**Goal of the exercise**
Go through the records and extract every line with the word "shown".

**The data**
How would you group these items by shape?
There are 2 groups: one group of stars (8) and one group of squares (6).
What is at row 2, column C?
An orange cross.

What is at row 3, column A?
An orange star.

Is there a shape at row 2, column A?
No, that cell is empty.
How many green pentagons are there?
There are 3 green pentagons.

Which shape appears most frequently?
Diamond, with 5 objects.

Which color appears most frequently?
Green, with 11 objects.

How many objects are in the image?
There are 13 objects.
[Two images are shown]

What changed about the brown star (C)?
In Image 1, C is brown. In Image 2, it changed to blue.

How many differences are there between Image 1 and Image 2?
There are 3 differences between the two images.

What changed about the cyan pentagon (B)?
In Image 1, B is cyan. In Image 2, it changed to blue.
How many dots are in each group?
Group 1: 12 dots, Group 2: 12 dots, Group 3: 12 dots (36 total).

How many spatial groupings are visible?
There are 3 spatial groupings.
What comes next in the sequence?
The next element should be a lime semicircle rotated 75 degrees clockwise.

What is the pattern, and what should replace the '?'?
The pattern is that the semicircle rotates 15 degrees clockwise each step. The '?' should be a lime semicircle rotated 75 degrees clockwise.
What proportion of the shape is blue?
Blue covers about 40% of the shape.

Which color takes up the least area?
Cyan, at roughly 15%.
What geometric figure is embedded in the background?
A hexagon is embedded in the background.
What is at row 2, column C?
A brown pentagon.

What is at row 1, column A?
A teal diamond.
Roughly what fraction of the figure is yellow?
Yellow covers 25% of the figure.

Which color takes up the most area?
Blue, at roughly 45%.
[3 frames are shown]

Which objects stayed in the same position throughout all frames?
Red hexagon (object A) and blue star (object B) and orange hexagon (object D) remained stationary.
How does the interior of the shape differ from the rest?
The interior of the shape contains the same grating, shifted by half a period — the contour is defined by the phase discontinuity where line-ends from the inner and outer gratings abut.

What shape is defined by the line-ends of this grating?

**Written response**
[Two images are shown]
[3 frames are shown]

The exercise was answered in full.